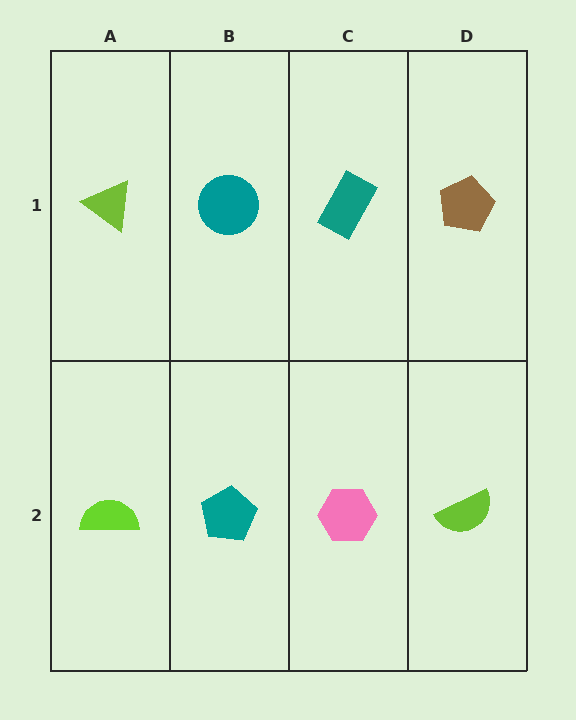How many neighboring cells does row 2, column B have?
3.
--
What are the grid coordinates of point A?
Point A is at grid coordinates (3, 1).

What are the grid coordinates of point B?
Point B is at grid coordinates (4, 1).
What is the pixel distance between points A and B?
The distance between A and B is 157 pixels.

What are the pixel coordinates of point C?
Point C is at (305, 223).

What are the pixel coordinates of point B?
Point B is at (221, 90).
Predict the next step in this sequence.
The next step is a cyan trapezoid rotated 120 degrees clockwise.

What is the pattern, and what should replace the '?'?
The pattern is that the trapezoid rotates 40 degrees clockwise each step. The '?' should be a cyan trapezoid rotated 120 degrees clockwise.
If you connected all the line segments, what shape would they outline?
--
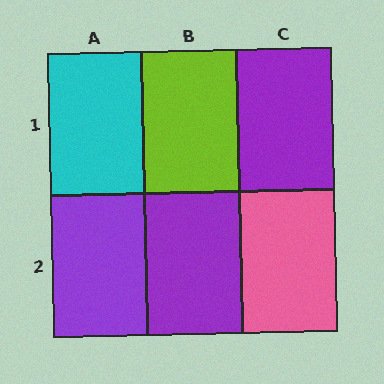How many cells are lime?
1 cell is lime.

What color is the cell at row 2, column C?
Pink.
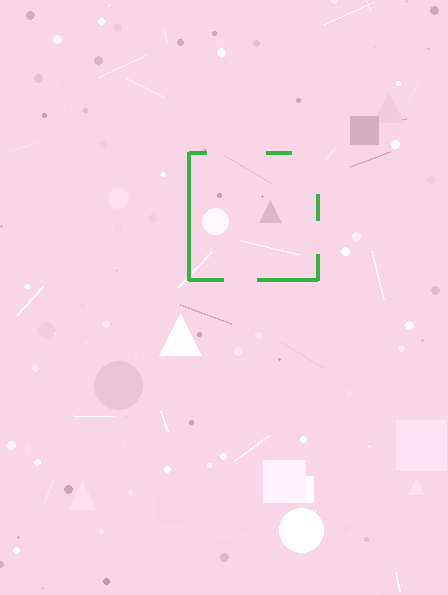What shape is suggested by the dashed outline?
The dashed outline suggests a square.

#### What is expected
Looking at the data above, write out exactly the lines that start at the one containing "What are the grid coordinates of point B?" and end at the one containing "If you connected"; include both and nothing beyond.

#### Reply to the task
What are the grid coordinates of point B?
Point B is at grid coordinates (4, 1).
What is the pixel distance between points A and B?
The distance between A and B is 157 pixels.

What are the pixel coordinates of point C?
Point C is at (305, 223).

What are the pixel coordinates of point B?
Point B is at (221, 90).
Predict the next step in this sequence.
The next step is a cyan trapezoid rotated 120 degrees clockwise.

What is the pattern, and what should replace the '?'?
The pattern is that the trapezoid rotates 40 degrees clockwise each step. The '?' should be a cyan trapezoid rotated 120 degrees clockwise.
If you connected all the line segments, what shape would they outline?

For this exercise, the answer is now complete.